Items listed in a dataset

^^^^^^^^

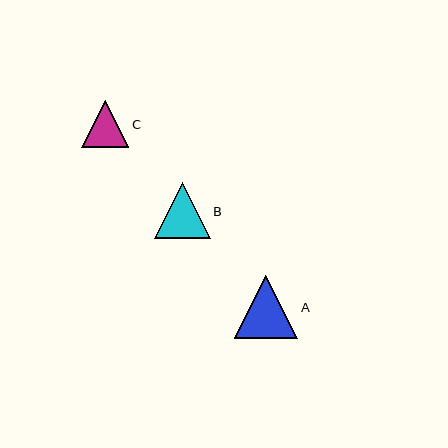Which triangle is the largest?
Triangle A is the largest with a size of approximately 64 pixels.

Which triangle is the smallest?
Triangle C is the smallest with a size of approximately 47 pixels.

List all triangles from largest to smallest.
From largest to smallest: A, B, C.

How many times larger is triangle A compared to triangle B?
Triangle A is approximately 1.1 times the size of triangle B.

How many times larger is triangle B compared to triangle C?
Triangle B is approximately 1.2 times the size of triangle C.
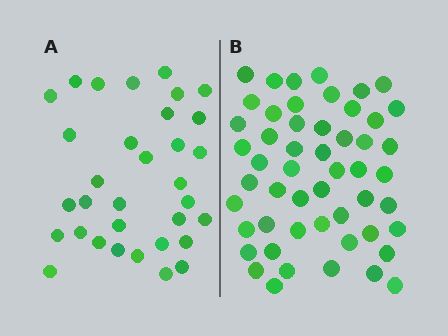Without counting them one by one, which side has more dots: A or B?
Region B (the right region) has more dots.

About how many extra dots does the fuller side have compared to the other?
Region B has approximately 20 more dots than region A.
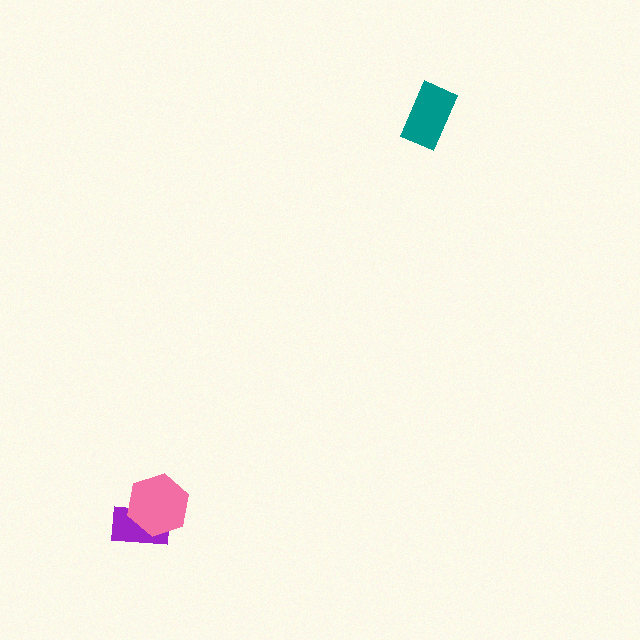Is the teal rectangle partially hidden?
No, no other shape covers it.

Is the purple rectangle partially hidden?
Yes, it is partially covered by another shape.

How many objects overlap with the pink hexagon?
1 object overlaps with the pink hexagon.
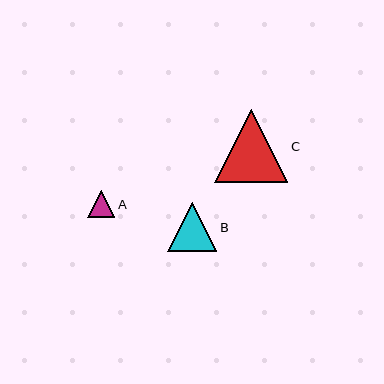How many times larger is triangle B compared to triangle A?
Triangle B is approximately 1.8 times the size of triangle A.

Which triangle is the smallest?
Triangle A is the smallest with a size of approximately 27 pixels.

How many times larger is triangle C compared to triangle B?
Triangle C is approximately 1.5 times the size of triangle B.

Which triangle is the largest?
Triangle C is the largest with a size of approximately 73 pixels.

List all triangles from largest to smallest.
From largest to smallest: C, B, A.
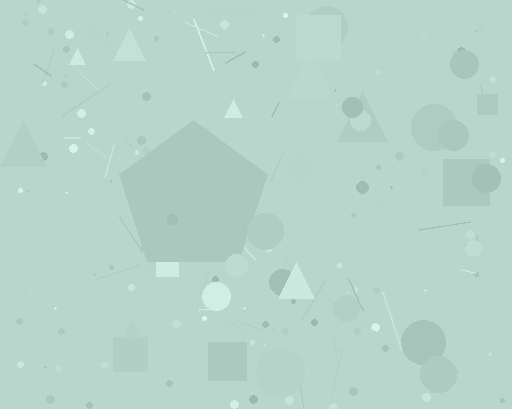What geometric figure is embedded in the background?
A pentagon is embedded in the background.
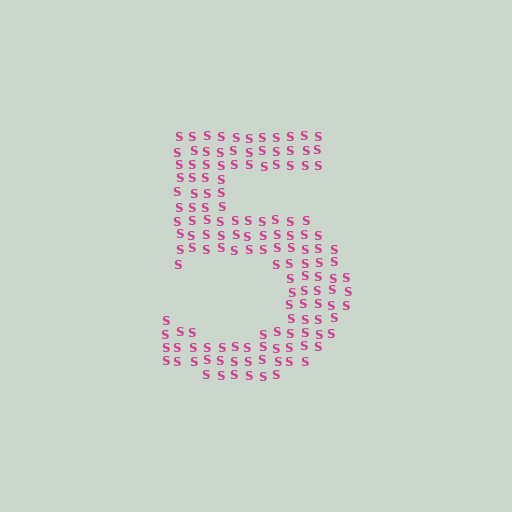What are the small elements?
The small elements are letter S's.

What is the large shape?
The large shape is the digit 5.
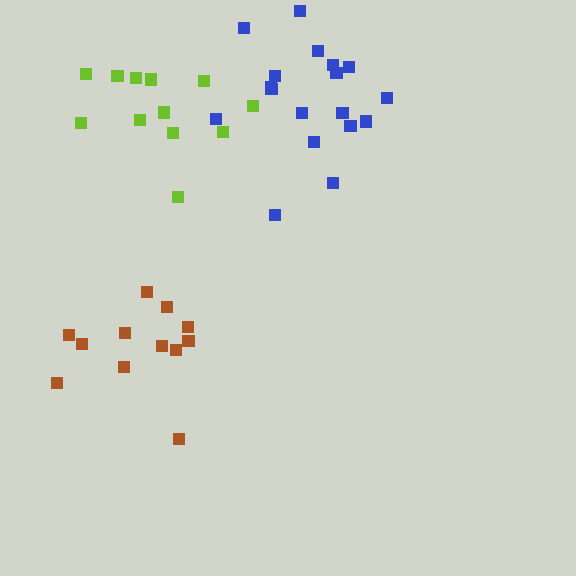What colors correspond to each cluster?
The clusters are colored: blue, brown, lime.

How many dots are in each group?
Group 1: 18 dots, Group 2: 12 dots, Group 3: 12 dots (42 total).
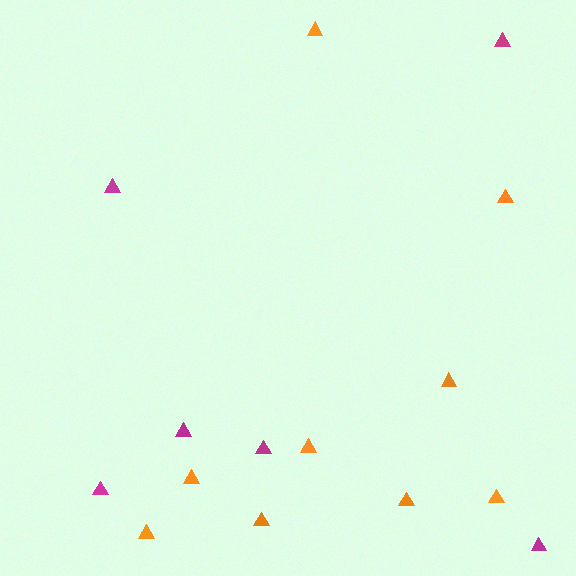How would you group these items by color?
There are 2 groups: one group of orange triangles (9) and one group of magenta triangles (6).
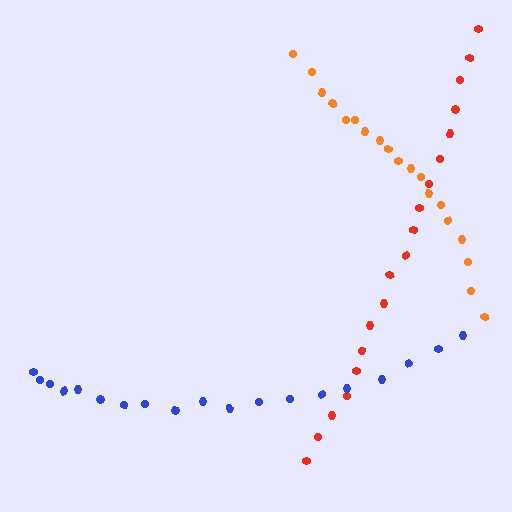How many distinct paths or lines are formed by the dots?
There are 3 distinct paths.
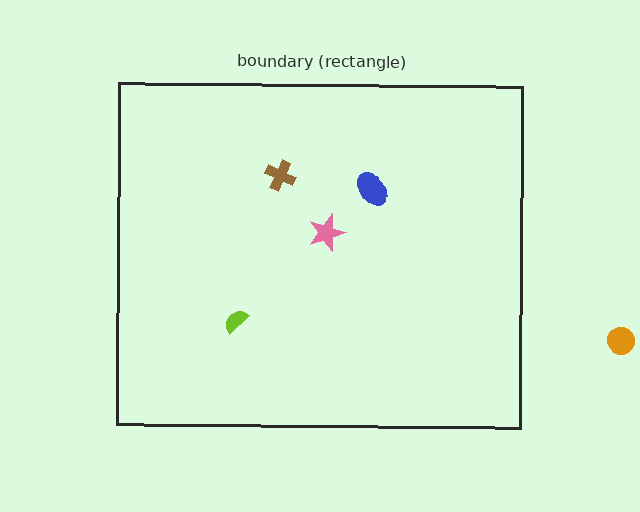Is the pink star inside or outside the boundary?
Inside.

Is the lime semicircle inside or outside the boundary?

^^^^^^^^

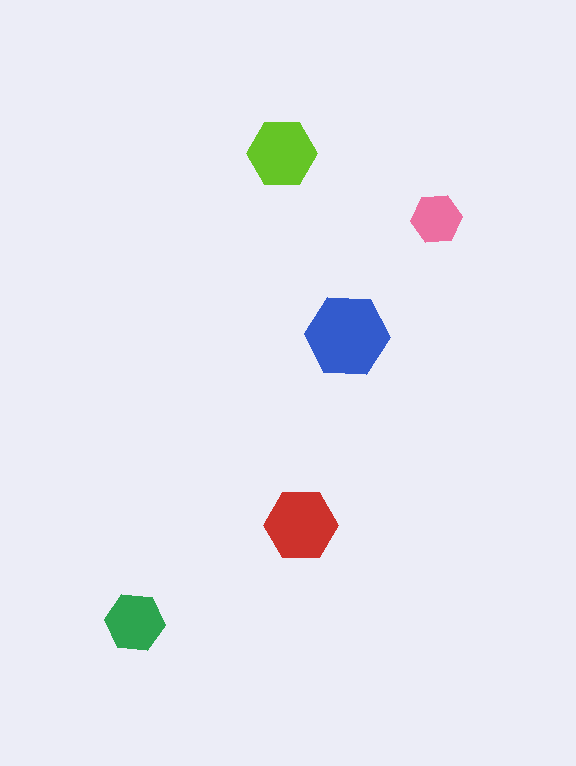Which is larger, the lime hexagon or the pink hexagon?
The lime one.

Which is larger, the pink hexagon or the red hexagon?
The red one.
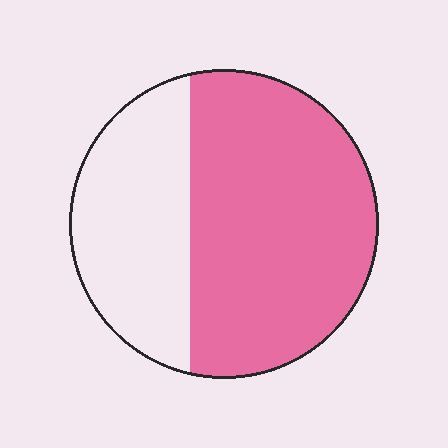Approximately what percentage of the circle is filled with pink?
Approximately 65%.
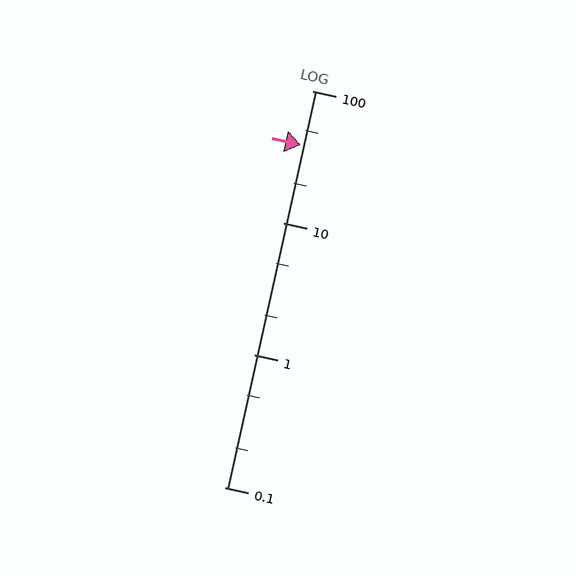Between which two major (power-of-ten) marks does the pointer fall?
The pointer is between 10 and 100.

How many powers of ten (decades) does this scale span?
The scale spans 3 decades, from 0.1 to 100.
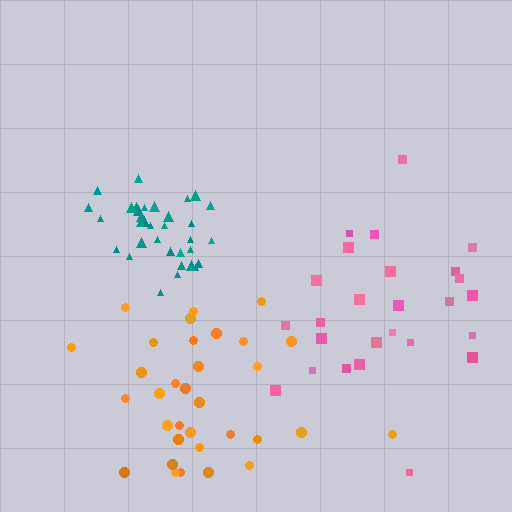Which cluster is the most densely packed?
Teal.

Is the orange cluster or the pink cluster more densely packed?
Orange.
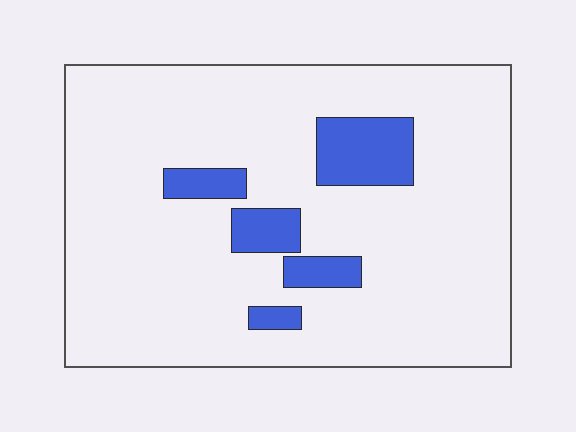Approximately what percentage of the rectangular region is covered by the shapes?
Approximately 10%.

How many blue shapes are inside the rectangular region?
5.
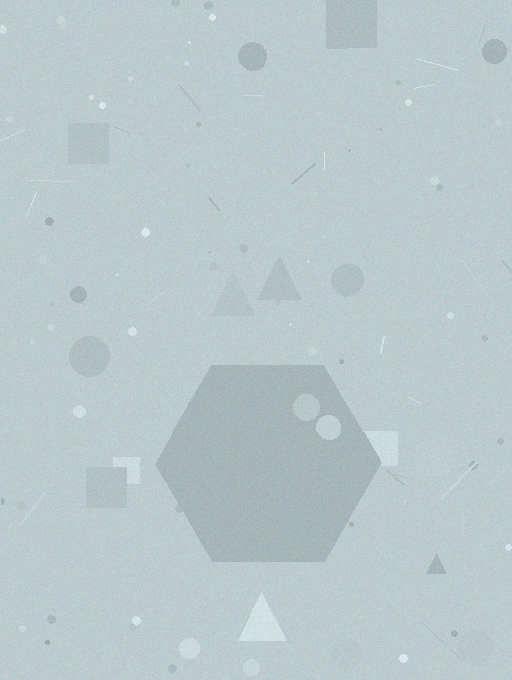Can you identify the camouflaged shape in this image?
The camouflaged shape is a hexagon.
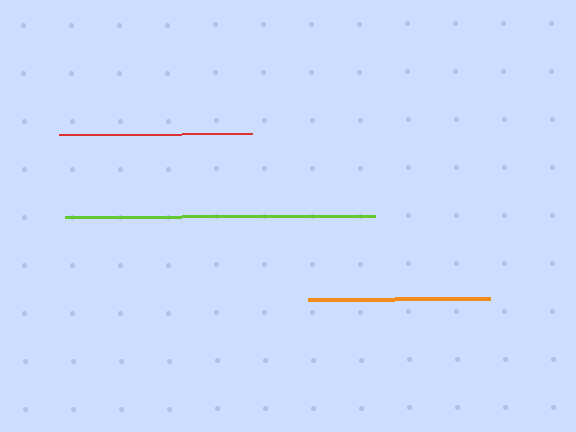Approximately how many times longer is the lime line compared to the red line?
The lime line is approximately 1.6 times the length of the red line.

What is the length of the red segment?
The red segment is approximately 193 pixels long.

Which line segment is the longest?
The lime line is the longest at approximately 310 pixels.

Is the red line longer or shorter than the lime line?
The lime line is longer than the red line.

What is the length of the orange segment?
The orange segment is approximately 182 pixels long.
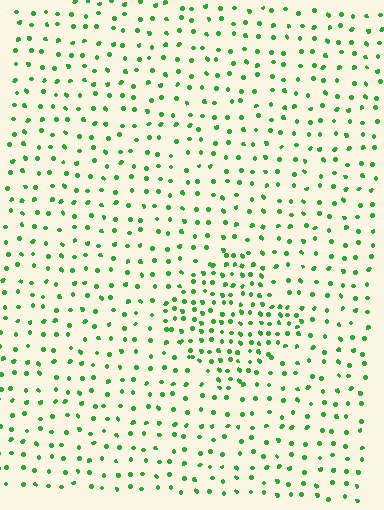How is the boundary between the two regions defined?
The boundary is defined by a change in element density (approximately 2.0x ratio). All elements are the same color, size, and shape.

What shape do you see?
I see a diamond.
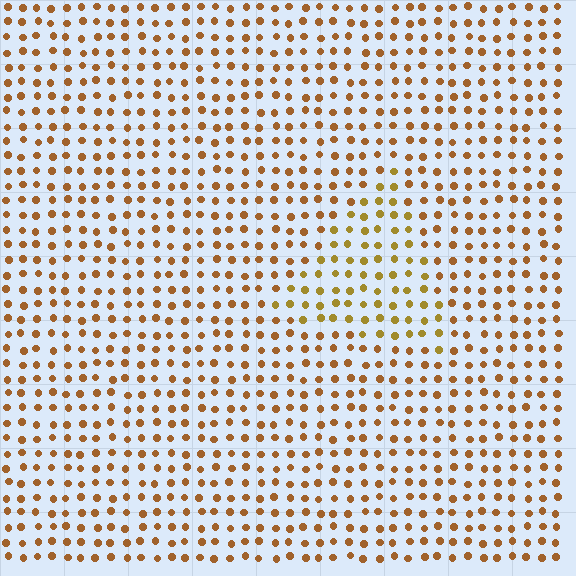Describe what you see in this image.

^^^^^^^^

- _Task details_
Go to the line that contains "How many times larger is triangle C" and copy from there down to the line that contains "Is the lime semicircle", with both lines included. Pass over the pictures.

- _Result of this task_
How many times larger is triangle C compared to triangle B?
Triangle C is approximately 1.5 times the size of triangle B.

Which triangle is the largest?
Triangle C is the largest with a size of approximately 73 pixels.

List all triangles from largest to smallest.
From largest to smallest: C, B, A.
What geometric figure is embedded in the background?
A pentagon is embedded in the background.
What are the small elements?
The small elements are letter S's.

What is the large shape?
The large shape is the digit 5.
What colors correspond to each cluster?
The clusters are colored: blue, brown, lime.

How many dots are in each group?
Group 1: 18 dots, Group 2: 12 dots, Group 3: 12 dots (42 total).
How would you group these items by color?
There are 2 groups: one group of orange triangles (9) and one group of magenta triangles (6).
How many distinct paths or lines are formed by the dots?
There are 3 distinct paths.
Is the pink star inside or outside the boundary?
Inside.

Is the lime semicircle inside or outside the boundary?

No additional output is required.